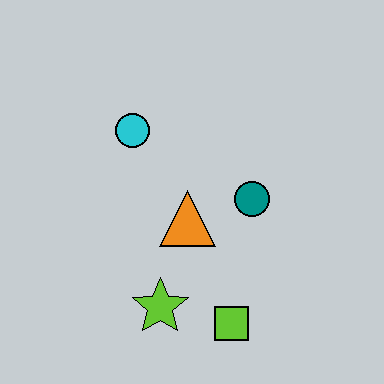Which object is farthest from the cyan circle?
The lime square is farthest from the cyan circle.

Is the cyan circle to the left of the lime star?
Yes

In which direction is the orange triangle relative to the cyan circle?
The orange triangle is below the cyan circle.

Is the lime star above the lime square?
Yes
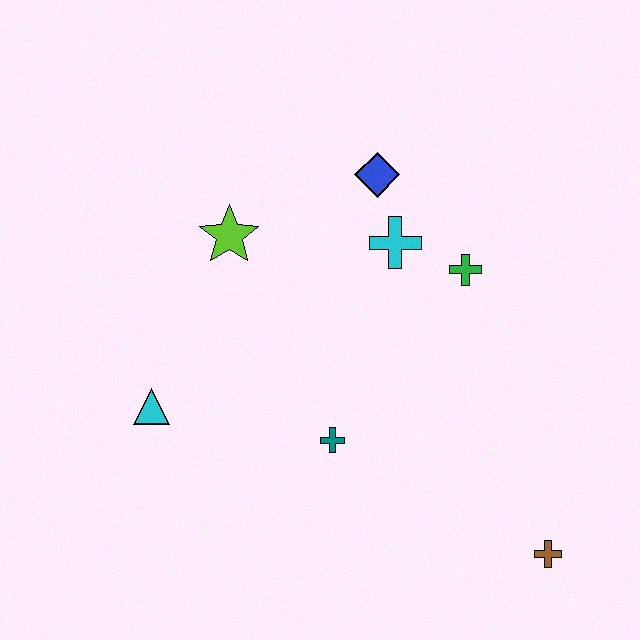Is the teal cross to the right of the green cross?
No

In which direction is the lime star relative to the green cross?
The lime star is to the left of the green cross.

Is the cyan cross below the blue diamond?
Yes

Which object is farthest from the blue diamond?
The brown cross is farthest from the blue diamond.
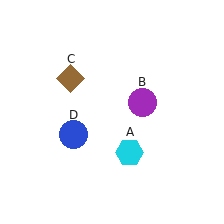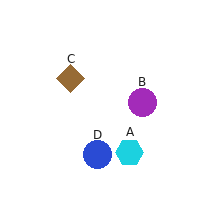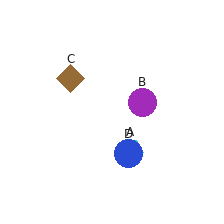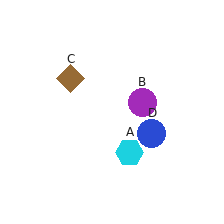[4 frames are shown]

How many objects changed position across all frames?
1 object changed position: blue circle (object D).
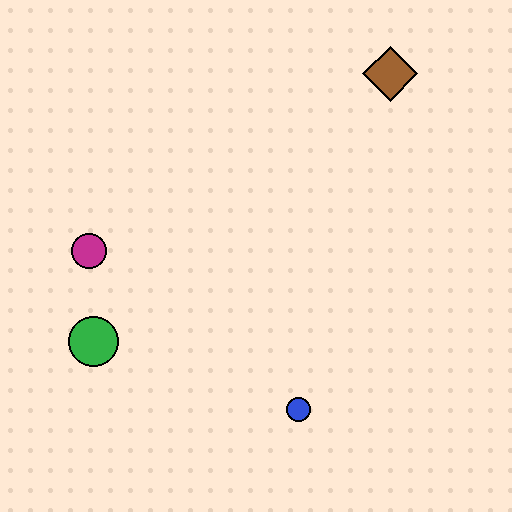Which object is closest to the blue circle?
The green circle is closest to the blue circle.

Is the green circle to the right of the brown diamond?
No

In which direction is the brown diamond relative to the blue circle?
The brown diamond is above the blue circle.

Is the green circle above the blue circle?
Yes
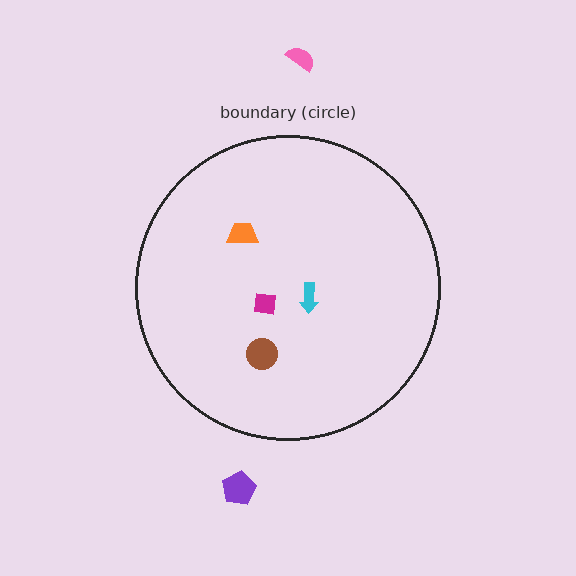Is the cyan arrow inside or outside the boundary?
Inside.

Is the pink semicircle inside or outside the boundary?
Outside.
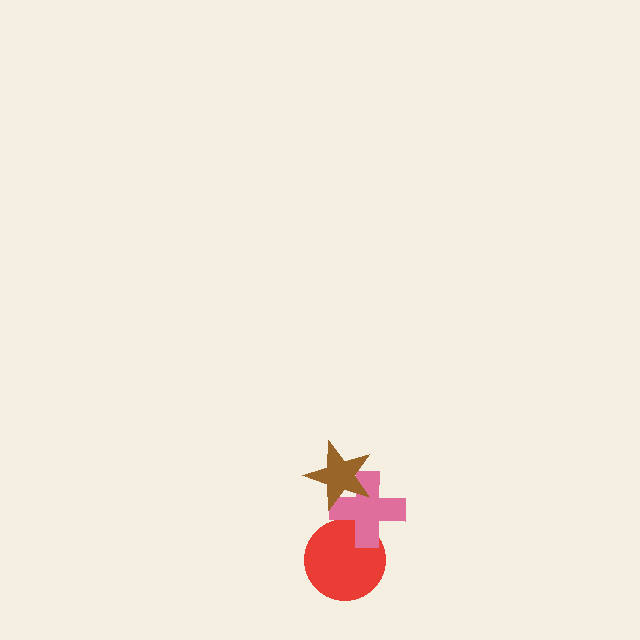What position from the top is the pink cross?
The pink cross is 2nd from the top.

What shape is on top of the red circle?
The pink cross is on top of the red circle.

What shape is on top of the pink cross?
The brown star is on top of the pink cross.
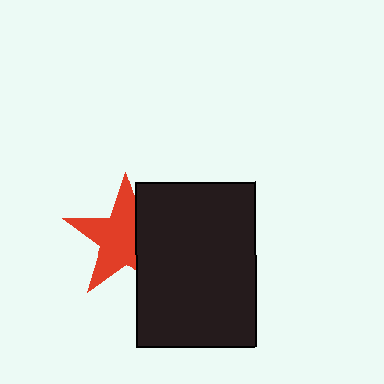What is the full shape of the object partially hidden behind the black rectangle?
The partially hidden object is a red star.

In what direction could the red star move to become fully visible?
The red star could move left. That would shift it out from behind the black rectangle entirely.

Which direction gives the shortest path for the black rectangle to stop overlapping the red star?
Moving right gives the shortest separation.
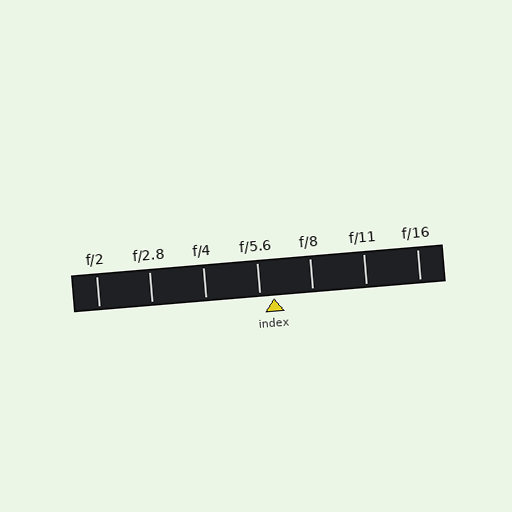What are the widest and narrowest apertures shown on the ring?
The widest aperture shown is f/2 and the narrowest is f/16.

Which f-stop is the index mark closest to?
The index mark is closest to f/5.6.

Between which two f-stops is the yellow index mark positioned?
The index mark is between f/5.6 and f/8.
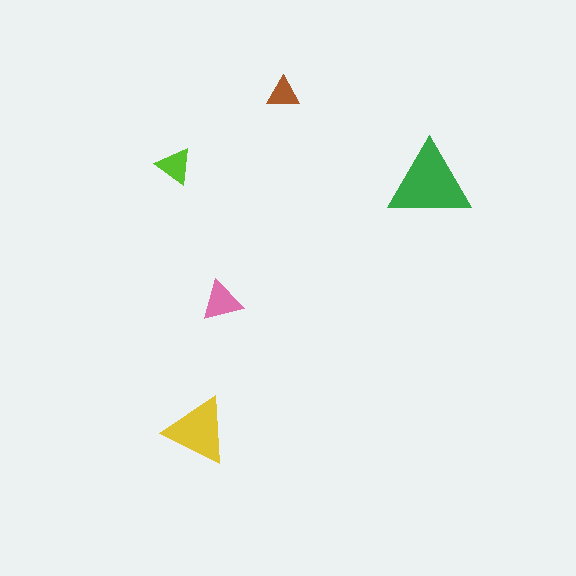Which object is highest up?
The brown triangle is topmost.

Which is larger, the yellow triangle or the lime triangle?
The yellow one.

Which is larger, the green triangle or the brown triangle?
The green one.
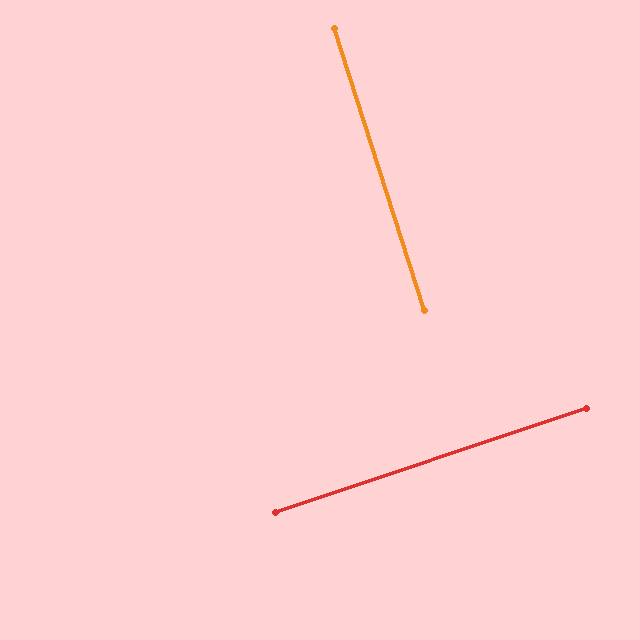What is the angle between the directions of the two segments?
Approximately 89 degrees.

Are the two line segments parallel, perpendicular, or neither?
Perpendicular — they meet at approximately 89°.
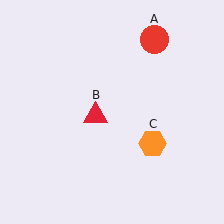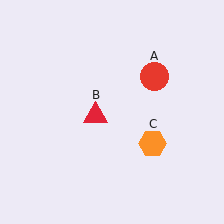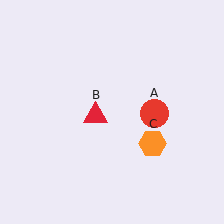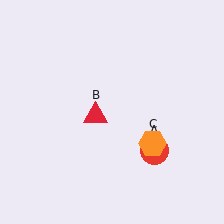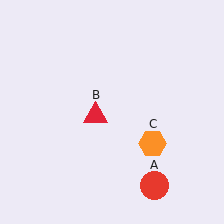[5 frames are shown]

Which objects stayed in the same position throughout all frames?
Red triangle (object B) and orange hexagon (object C) remained stationary.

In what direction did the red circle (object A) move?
The red circle (object A) moved down.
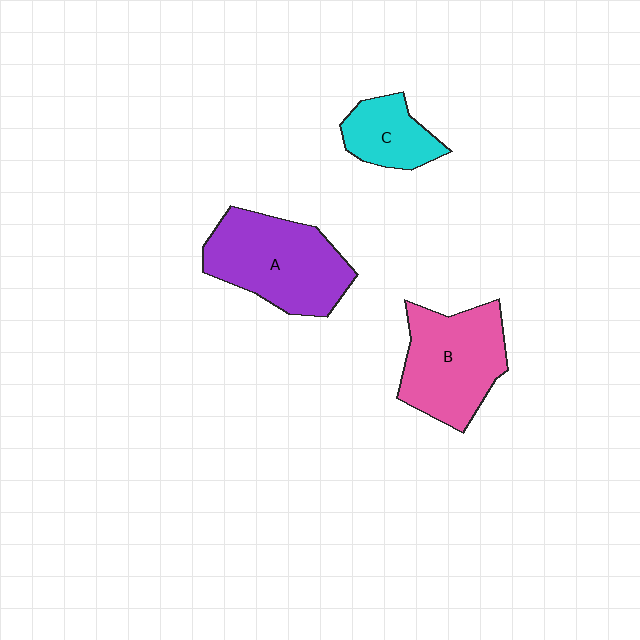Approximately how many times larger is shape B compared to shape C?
Approximately 1.9 times.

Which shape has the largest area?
Shape A (purple).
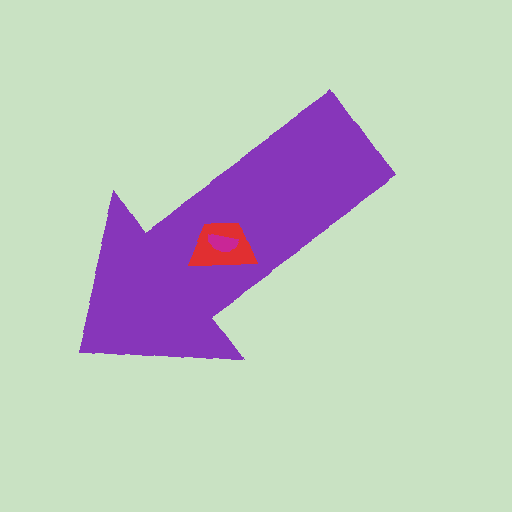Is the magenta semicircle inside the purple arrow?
Yes.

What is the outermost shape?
The purple arrow.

------------

Goal of the exercise: Write out the material above once more, exactly as it reads, with no pictures.

Solution:
Which object is farthest from the cyan circle?
The lime square is farthest from the cyan circle.

Is the cyan circle to the left of the lime star?
Yes

In which direction is the orange triangle relative to the cyan circle?
The orange triangle is below the cyan circle.

Is the lime star above the lime square?
Yes
Is the teal cross to the right of the green cross?
No

In which direction is the lime star relative to the green cross?
The lime star is to the left of the green cross.

Is the cyan cross below the blue diamond?
Yes

Which object is farthest from the blue diamond?
The brown cross is farthest from the blue diamond.
[4 frames are shown]

How many objects changed position across all frames?
1 object changed position: blue circle (object D).
Which object is closest to the blue circle?
The green circle is closest to the blue circle.

Is the green circle to the right of the brown diamond?
No

In which direction is the brown diamond relative to the blue circle?
The brown diamond is above the blue circle.

Is the green circle above the blue circle?
Yes
Is the cyan arrow inside or outside the boundary?
Inside.

Is the pink semicircle inside or outside the boundary?
Outside.
What position from the top is the pink cross?
The pink cross is 2nd from the top.

What shape is on top of the red circle?
The pink cross is on top of the red circle.

What shape is on top of the pink cross?
The brown star is on top of the pink cross.
What is the full shape of the object partially hidden behind the black rectangle?
The partially hidden object is a red star.

In what direction could the red star move to become fully visible?
The red star could move left. That would shift it out from behind the black rectangle entirely.

Which direction gives the shortest path for the black rectangle to stop overlapping the red star?
Moving right gives the shortest separation.
What are the widest and narrowest apertures shown on the ring?
The widest aperture shown is f/2 and the narrowest is f/16.

Which f-stop is the index mark closest to?
The index mark is closest to f/5.6.

Between which two f-stops is the yellow index mark positioned?
The index mark is between f/5.6 and f/8.
Which object is highest up?
The brown triangle is topmost.

Which is larger, the yellow triangle or the lime triangle?
The yellow one.

Which is larger, the green triangle or the brown triangle?
The green one.
What is the angle between the directions of the two segments?
Approximately 89 degrees.

Are the two line segments parallel, perpendicular, or neither?
Perpendicular — they meet at approximately 89°.
[5 frames are shown]

Which objects stayed in the same position throughout all frames?
Red triangle (object B) and orange hexagon (object C) remained stationary.

In what direction did the red circle (object A) move?
The red circle (object A) moved down.
Approximately how many times larger is shape B compared to shape C?
Approximately 1.9 times.

Which shape has the largest area?
Shape A (purple).
Is the magenta semicircle inside the purple arrow?
Yes.

What is the outermost shape?
The purple arrow.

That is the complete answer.